# Your instructions:
Write the material out again in full, exactly.

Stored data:
== == ==
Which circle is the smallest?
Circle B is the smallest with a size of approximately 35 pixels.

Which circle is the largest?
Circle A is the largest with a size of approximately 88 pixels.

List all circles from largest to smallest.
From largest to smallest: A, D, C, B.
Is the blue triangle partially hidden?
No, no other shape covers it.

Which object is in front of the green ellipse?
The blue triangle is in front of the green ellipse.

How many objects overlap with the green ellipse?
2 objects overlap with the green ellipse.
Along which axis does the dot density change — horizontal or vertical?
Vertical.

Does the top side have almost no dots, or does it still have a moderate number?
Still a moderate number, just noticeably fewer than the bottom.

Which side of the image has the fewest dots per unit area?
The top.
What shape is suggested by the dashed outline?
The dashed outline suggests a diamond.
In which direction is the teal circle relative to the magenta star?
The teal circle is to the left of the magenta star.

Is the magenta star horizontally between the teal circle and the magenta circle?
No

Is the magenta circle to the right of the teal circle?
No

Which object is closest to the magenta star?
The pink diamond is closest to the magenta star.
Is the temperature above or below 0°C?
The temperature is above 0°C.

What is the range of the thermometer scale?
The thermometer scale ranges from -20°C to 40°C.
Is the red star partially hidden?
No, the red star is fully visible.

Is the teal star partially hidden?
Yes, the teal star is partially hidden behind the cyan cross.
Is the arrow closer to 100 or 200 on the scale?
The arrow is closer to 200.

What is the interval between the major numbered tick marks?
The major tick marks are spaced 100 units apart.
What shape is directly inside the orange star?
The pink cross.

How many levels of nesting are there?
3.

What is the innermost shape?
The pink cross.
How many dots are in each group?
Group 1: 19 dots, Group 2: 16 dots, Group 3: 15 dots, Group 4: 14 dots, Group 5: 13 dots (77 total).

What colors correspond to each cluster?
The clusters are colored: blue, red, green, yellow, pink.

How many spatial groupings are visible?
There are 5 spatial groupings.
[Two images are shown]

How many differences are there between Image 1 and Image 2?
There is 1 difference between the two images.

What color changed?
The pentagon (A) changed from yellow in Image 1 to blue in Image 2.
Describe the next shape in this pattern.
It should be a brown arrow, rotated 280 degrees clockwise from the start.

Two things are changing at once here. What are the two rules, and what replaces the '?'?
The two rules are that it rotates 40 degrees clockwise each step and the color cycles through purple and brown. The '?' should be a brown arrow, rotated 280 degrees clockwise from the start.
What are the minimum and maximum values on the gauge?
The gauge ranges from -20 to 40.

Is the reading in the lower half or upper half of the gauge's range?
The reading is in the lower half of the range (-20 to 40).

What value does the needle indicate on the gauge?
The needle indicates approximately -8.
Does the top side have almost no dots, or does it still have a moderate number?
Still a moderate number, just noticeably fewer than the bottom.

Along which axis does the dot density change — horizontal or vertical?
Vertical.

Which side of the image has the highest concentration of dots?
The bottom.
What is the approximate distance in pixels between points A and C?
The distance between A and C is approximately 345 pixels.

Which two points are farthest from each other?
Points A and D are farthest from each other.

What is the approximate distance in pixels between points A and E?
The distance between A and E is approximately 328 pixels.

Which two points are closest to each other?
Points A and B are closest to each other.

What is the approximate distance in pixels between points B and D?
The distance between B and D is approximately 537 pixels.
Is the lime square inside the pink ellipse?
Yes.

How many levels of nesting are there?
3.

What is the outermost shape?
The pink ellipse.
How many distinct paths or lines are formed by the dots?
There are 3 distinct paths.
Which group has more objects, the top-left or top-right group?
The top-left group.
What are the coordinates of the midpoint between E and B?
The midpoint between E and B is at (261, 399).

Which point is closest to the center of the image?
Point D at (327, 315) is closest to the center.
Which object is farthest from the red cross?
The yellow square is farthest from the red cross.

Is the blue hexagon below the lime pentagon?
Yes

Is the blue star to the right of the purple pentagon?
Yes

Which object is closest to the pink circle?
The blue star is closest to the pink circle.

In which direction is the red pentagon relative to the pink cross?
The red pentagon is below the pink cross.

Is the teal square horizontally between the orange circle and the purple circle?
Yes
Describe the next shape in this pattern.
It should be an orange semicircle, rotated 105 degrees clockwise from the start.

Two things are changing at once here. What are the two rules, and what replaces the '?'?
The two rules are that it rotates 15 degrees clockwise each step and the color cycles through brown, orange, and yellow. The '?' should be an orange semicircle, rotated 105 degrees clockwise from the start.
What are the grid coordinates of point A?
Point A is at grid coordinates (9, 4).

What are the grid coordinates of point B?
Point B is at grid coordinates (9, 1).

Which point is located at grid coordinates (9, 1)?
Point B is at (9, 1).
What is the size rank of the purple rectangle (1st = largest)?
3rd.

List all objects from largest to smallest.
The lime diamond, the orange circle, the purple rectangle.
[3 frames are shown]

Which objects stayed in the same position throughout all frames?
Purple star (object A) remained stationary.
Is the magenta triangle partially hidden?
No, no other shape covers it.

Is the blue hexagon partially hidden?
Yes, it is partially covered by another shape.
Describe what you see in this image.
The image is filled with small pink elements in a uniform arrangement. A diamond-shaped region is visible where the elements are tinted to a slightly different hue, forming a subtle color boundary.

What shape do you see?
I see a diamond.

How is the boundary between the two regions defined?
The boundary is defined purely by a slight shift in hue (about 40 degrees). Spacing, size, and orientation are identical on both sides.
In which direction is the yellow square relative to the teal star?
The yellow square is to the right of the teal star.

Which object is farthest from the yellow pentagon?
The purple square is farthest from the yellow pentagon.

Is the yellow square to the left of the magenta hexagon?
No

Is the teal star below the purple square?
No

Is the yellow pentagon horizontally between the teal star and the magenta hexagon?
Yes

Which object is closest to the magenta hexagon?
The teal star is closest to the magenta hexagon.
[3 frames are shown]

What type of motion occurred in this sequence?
== == ==
# Completed exercise:
Which circle is the smallest?
Circle B is the smallest with a size of approximately 35 pixels.

Which circle is the largest?
Circle A is the largest with a size of approximately 88 pixels.

List all circles from largest to smallest.
From largest to smallest: A, D, C, B.
Is the blue triangle partially hidden?
No, no other shape covers it.

Which object is in front of the green ellipse?
The blue triangle is in front of the green ellipse.

How many objects overlap with the green ellipse?
2 objects overlap with the green ellipse.
Along which axis does the dot density change — horizontal or vertical?
Vertical.

Does the top side have almost no dots, or does it still have a moderate number?
Still a moderate number, just noticeably fewer than the bottom.

Which side of the image has the fewest dots per unit area?
The top.
What shape is suggested by the dashed outline?
The dashed outline suggests a diamond.
In which direction is the teal circle relative to the magenta star?
The teal circle is to the left of the magenta star.

Is the magenta star horizontally between the teal circle and the magenta circle?
No

Is the magenta circle to the right of the teal circle?
No

Which object is closest to the magenta star?
The pink diamond is closest to the magenta star.
Is the temperature above or below 0°C?
The temperature is above 0°C.

What is the range of the thermometer scale?
The thermometer scale ranges from -20°C to 40°C.
Is the red star partially hidden?
No, the red star is fully visible.

Is the teal star partially hidden?
Yes, the teal star is partially hidden behind the cyan cross.
Is the arrow closer to 100 or 200 on the scale?
The arrow is closer to 200.

What is the interval between the major numbered tick marks?
The major tick marks are spaced 100 units apart.
What shape is directly inside the orange star?
The pink cross.

How many levels of nesting are there?
3.

What is the innermost shape?
The pink cross.
How many dots are in each group?
Group 1: 19 dots, Group 2: 16 dots, Group 3: 15 dots, Group 4: 14 dots, Group 5: 13 dots (77 total).

What colors correspond to each cluster?
The clusters are colored: blue, red, green, yellow, pink.

How many spatial groupings are visible?
There are 5 spatial groupings.
[Two images are shown]

How many differences are there between Image 1 and Image 2?
There is 1 difference between the two images.

What color changed?
The pentagon (A) changed from yellow in Image 1 to blue in Image 2.
Describe the next shape in this pattern.
It should be a brown arrow, rotated 280 degrees clockwise from the start.

Two things are changing at once here. What are the two rules, and what replaces the '?'?
The two rules are that it rotates 40 degrees clockwise each step and the color cycles through purple and brown. The '?' should be a brown arrow, rotated 280 degrees clockwise from the start.
What are the minimum and maximum values on the gauge?
The gauge ranges from -20 to 40.

Is the reading in the lower half or upper half of the gauge's range?
The reading is in the lower half of the range (-20 to 40).

What value does the needle indicate on the gauge?
The needle indicates approximately -8.
Does the top side have almost no dots, or does it still have a moderate number?
Still a moderate number, just noticeably fewer than the bottom.

Along which axis does the dot density change — horizontal or vertical?
Vertical.

Which side of the image has the highest concentration of dots?
The bottom.
What is the approximate distance in pixels between points A and C?
The distance between A and C is approximately 345 pixels.

Which two points are farthest from each other?
Points A and D are farthest from each other.

What is the approximate distance in pixels between points A and E?
The distance between A and E is approximately 328 pixels.

Which two points are closest to each other?
Points A and B are closest to each other.

What is the approximate distance in pixels between points B and D?
The distance between B and D is approximately 537 pixels.
Is the lime square inside the pink ellipse?
Yes.

How many levels of nesting are there?
3.

What is the outermost shape?
The pink ellipse.
How many distinct paths or lines are formed by the dots?
There are 3 distinct paths.
Which group has more objects, the top-left or top-right group?
The top-left group.
What are the coordinates of the midpoint between E and B?
The midpoint between E and B is at (261, 399).

Which point is closest to the center of the image?
Point D at (327, 315) is closest to the center.
Which object is farthest from the red cross?
The yellow square is farthest from the red cross.

Is the blue hexagon below the lime pentagon?
Yes

Is the blue star to the right of the purple pentagon?
Yes

Which object is closest to the pink circle?
The blue star is closest to the pink circle.

In which direction is the red pentagon relative to the pink cross?
The red pentagon is below the pink cross.

Is the teal square horizontally between the orange circle and the purple circle?
Yes
Describe the next shape in this pattern.
It should be an orange semicircle, rotated 105 degrees clockwise from the start.

Two things are changing at once here. What are the two rules, and what replaces the '?'?
The two rules are that it rotates 15 degrees clockwise each step and the color cycles through brown, orange, and yellow. The '?' should be an orange semicircle, rotated 105 degrees clockwise from the start.
What are the grid coordinates of point A?
Point A is at grid coordinates (9, 4).

What are the grid coordinates of point B?
Point B is at grid coordinates (9, 1).

Which point is located at grid coordinates (9, 1)?
Point B is at (9, 1).
What is the size rank of the purple rectangle (1st = largest)?
3rd.

List all objects from largest to smallest.
The lime diamond, the orange circle, the purple rectangle.
[3 frames are shown]

Which objects stayed in the same position throughout all frames?
Purple star (object A) remained stationary.
Is the magenta triangle partially hidden?
No, no other shape covers it.

Is the blue hexagon partially hidden?
Yes, it is partially covered by another shape.
Describe what you see in this image.
The image is filled with small pink elements in a uniform arrangement. A diamond-shaped region is visible where the elements are tinted to a slightly different hue, forming a subtle color boundary.

What shape do you see?
I see a diamond.

How is the boundary between the two regions defined?
The boundary is defined purely by a slight shift in hue (about 40 degrees). Spacing, size, and orientation are identical on both sides.
In which direction is the yellow square relative to the teal star?
The yellow square is to the right of the teal star.

Which object is farthest from the yellow pentagon?
The purple square is farthest from the yellow pentagon.

Is the yellow square to the left of the magenta hexagon?
No

Is the teal star below the purple square?
No

Is the yellow pentagon horizontally between the teal star and the magenta hexagon?
Yes

Which object is closest to the magenta hexagon?
The teal star is closest to the magenta hexagon.
[3 frames are shown]

What type of motion occurred in this sequence?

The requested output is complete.